* _Task statement_
Pictures in the data should be dropped; transcribe exactly the lines from the one that has "Is the cyan hexagon partially hidden?" through the one that has "[3 frames are shown]".

(Stored entries)
=======
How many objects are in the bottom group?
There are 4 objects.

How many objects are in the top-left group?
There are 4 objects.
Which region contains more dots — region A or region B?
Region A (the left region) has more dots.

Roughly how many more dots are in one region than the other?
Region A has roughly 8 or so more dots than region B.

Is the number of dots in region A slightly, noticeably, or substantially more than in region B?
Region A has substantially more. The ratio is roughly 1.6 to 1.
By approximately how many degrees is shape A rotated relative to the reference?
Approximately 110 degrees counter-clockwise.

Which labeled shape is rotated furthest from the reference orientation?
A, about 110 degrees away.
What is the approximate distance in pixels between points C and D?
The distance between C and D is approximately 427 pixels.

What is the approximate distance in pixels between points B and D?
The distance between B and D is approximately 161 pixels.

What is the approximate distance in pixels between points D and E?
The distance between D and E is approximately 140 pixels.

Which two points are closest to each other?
=======
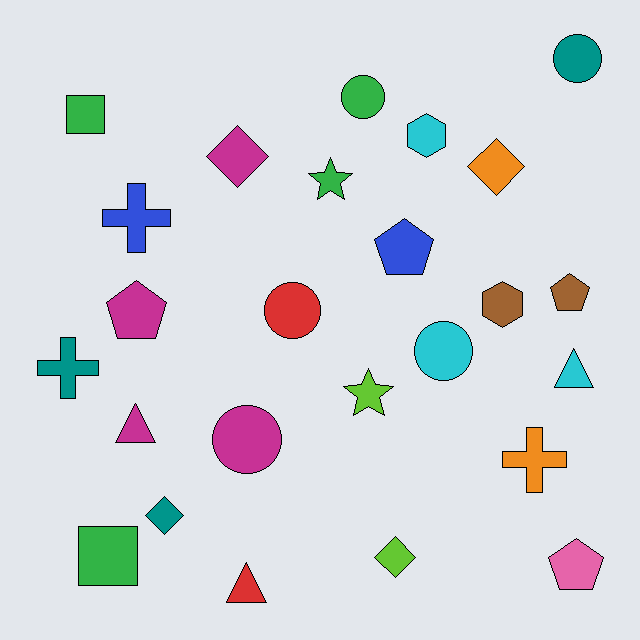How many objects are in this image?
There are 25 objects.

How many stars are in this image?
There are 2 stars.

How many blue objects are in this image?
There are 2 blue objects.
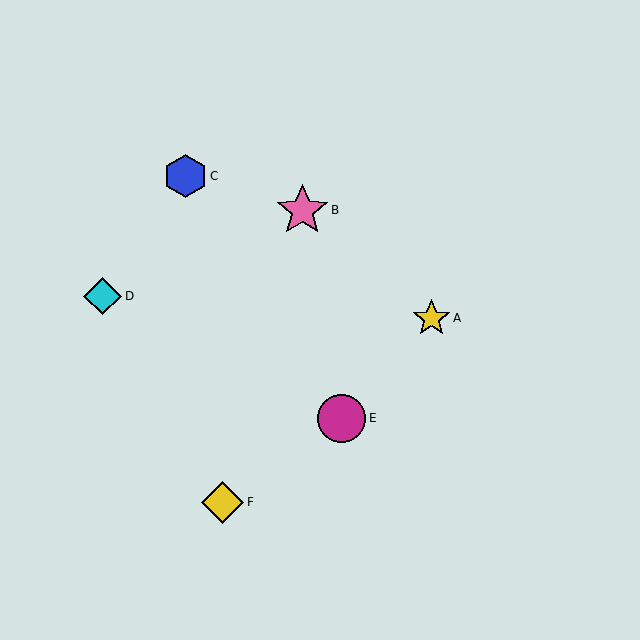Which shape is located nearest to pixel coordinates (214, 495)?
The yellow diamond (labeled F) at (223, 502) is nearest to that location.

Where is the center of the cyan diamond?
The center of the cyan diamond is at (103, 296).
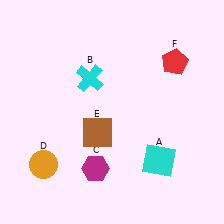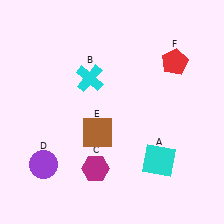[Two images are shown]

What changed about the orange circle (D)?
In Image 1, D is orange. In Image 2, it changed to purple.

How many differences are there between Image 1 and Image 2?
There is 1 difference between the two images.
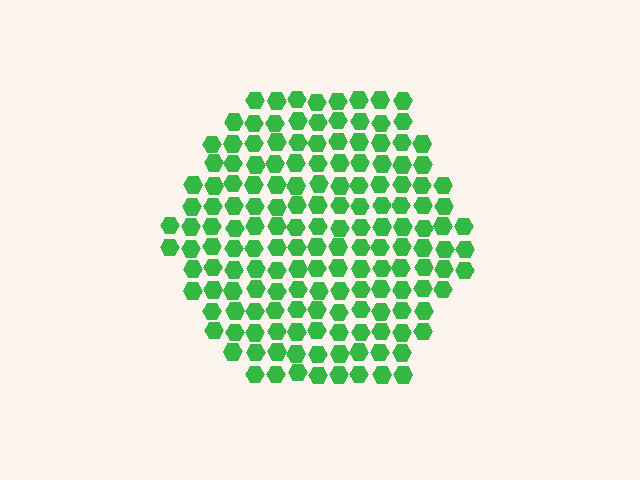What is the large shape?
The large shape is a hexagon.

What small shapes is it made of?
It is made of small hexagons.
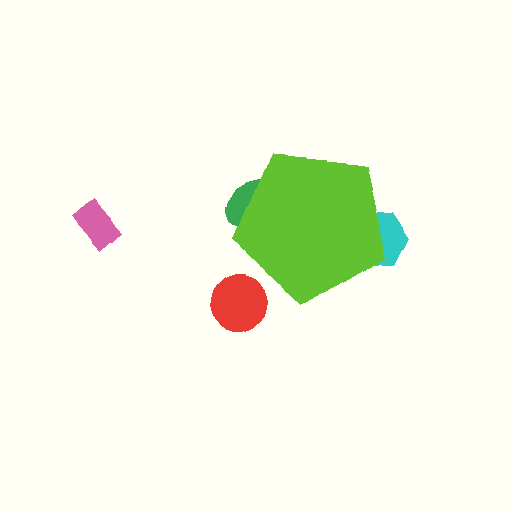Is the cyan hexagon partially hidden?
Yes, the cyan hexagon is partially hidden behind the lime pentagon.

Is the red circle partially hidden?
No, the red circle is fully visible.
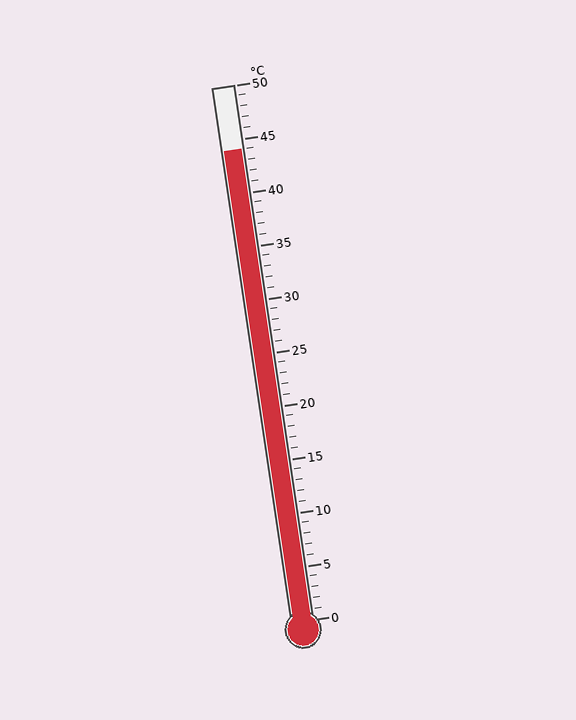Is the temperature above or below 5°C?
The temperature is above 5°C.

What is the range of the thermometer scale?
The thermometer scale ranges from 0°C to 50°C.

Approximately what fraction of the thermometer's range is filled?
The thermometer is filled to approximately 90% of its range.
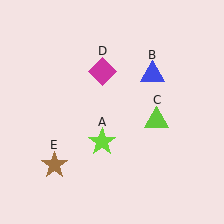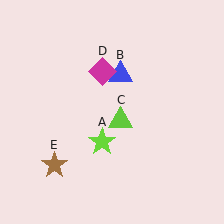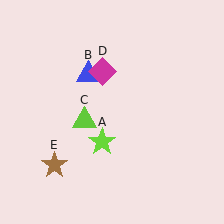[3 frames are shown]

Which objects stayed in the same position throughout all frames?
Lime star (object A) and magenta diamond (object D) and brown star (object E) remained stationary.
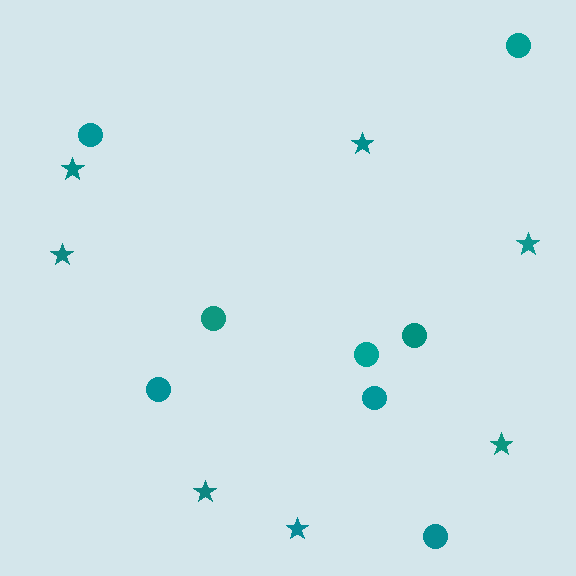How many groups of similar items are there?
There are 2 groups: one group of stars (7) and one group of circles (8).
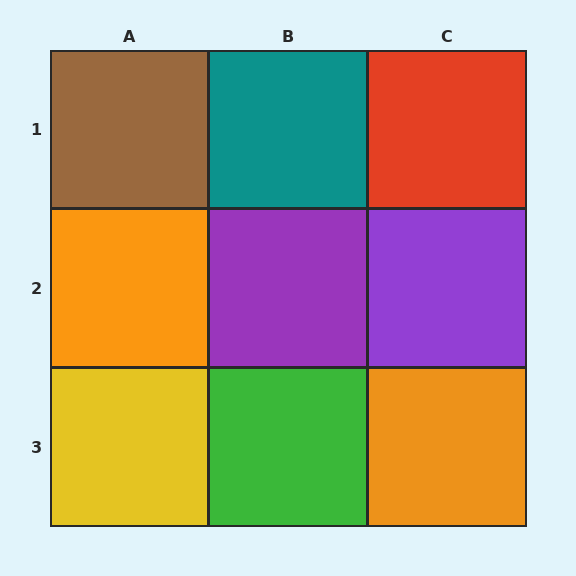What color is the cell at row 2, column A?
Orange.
=======
* _Result for this exercise_
Is the cyan hexagon partially hidden?
Yes, the cyan hexagon is partially hidden behind the lime pentagon.

Is the red circle partially hidden?
No, the red circle is fully visible.
Is the temperature above or below 5°C?
The temperature is above 5°C.

What is the range of the thermometer scale?
The thermometer scale ranges from 0°C to 50°C.

Approximately what fraction of the thermometer's range is filled?
The thermometer is filled to approximately 90% of its range.
[3 frames are shown]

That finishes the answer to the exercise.